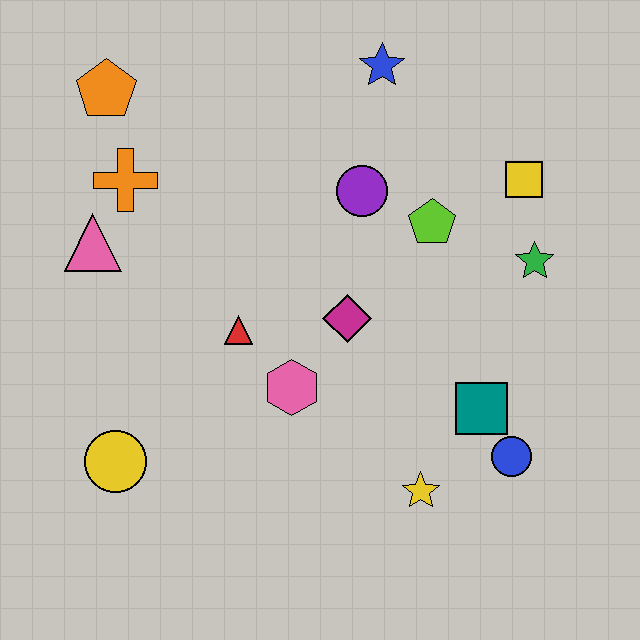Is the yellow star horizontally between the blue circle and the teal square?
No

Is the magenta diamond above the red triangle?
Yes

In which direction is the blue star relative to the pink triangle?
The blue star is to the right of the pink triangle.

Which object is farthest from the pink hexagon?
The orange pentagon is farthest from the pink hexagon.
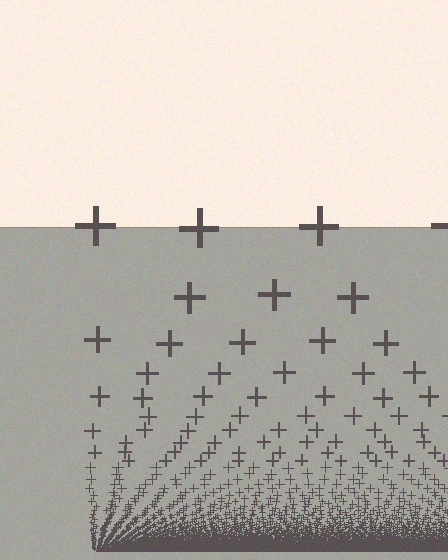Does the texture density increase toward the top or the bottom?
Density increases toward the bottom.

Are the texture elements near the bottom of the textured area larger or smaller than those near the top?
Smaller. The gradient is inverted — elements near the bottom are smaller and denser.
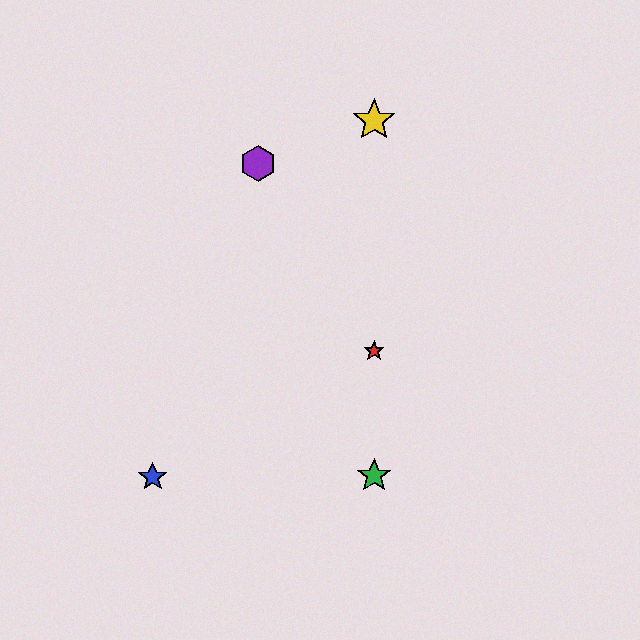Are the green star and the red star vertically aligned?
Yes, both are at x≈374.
******
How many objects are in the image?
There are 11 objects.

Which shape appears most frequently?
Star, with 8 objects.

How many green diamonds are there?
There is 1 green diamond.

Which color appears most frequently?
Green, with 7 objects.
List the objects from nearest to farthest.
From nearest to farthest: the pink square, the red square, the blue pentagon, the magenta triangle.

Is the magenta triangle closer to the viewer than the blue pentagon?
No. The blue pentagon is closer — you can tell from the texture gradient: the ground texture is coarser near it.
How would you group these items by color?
******
**Exercise details**
Between the line containing "How many objects are in the image?" and the line containing "How would you group these items by color?" lies the part to return. Return it exactly, counting both of those lines.

**Output of the exercise**
How many objects are in the image?
There are 11 objects.

Which shape appears most frequently?
Star, with 8 objects.

How many green diamonds are there?
There is 1 green diamond.

Which color appears most frequently?
Green, with 7 objects.
List the objects from nearest to farthest.
From nearest to farthest: the pink square, the red square, the blue pentagon, the magenta triangle.

Is the magenta triangle closer to the viewer than the blue pentagon?
No. The blue pentagon is closer — you can tell from the texture gradient: the ground texture is coarser near it.
How would you group these items by color?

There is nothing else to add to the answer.